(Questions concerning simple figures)
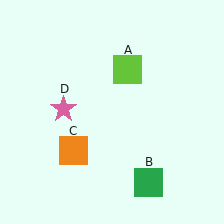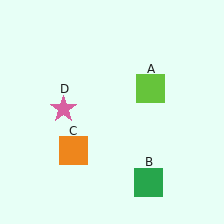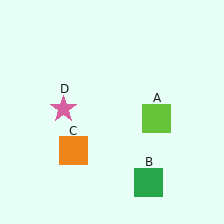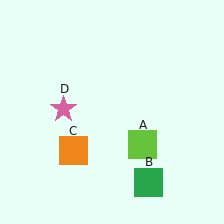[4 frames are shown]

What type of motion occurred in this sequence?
The lime square (object A) rotated clockwise around the center of the scene.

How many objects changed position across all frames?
1 object changed position: lime square (object A).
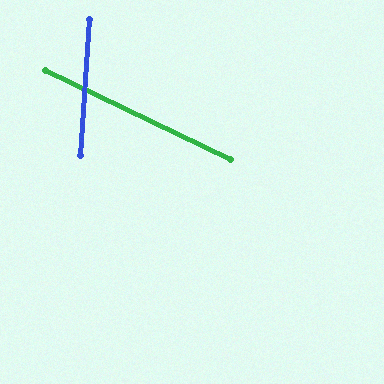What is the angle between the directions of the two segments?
Approximately 68 degrees.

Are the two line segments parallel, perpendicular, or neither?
Neither parallel nor perpendicular — they differ by about 68°.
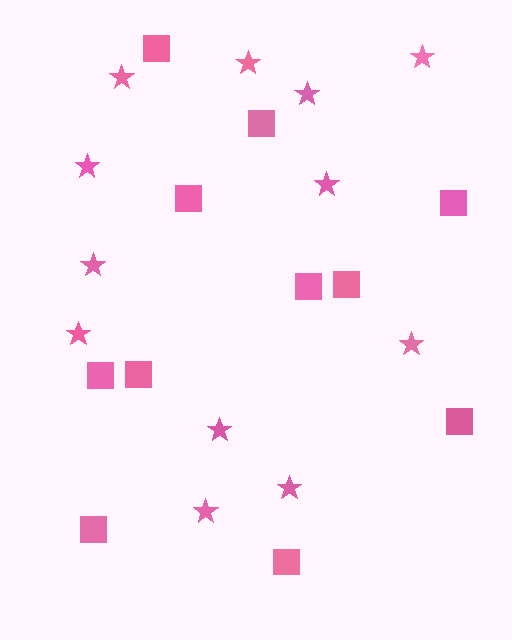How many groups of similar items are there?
There are 2 groups: one group of squares (11) and one group of stars (12).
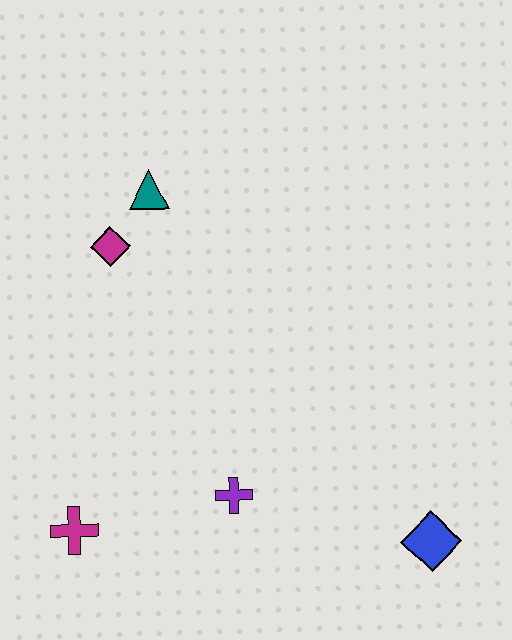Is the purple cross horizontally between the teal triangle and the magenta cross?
No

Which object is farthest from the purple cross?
The teal triangle is farthest from the purple cross.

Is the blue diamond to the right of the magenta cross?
Yes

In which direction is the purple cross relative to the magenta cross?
The purple cross is to the right of the magenta cross.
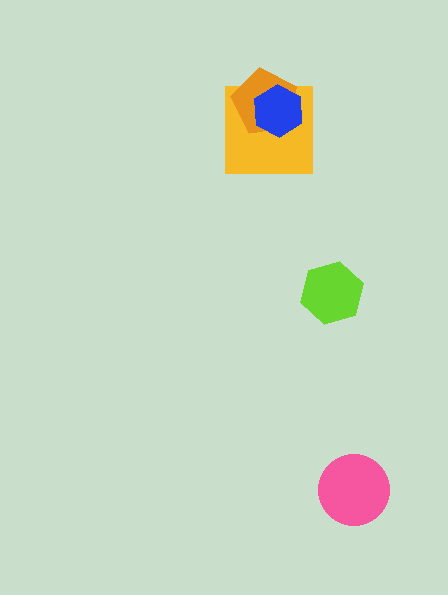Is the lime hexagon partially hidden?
No, no other shape covers it.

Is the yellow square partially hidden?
Yes, it is partially covered by another shape.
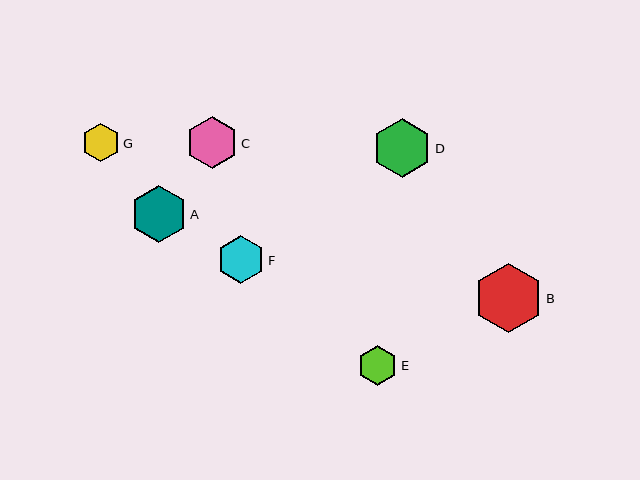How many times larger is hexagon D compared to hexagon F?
Hexagon D is approximately 1.2 times the size of hexagon F.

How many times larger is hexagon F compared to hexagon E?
Hexagon F is approximately 1.2 times the size of hexagon E.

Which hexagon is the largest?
Hexagon B is the largest with a size of approximately 69 pixels.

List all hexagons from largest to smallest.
From largest to smallest: B, D, A, C, F, E, G.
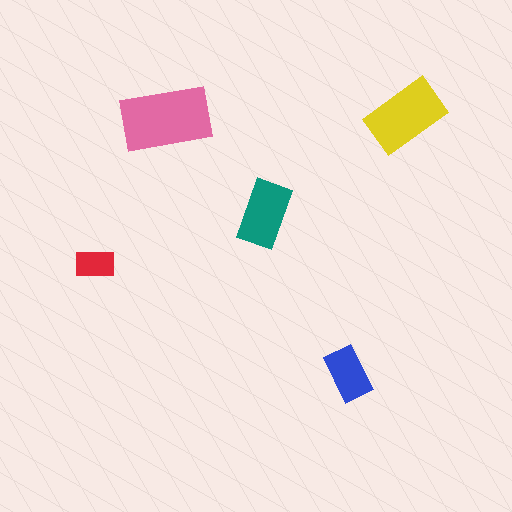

# WHAT NEEDS TO BE DONE:
From the line containing "Is the yellow square partially hidden?" through the last line of the material above, write out each line exactly, leaving aside all pictures.

# EXERCISE OUTPUT:
Is the yellow square partially hidden?
Yes, it is partially covered by another shape.
How many times larger is hexagon D compared to hexagon F?
Hexagon D is approximately 1.2 times the size of hexagon F.

How many times larger is hexagon F compared to hexagon E?
Hexagon F is approximately 1.2 times the size of hexagon E.

Which hexagon is the largest?
Hexagon B is the largest with a size of approximately 69 pixels.

List all hexagons from largest to smallest.
From largest to smallest: B, D, A, C, F, E, G.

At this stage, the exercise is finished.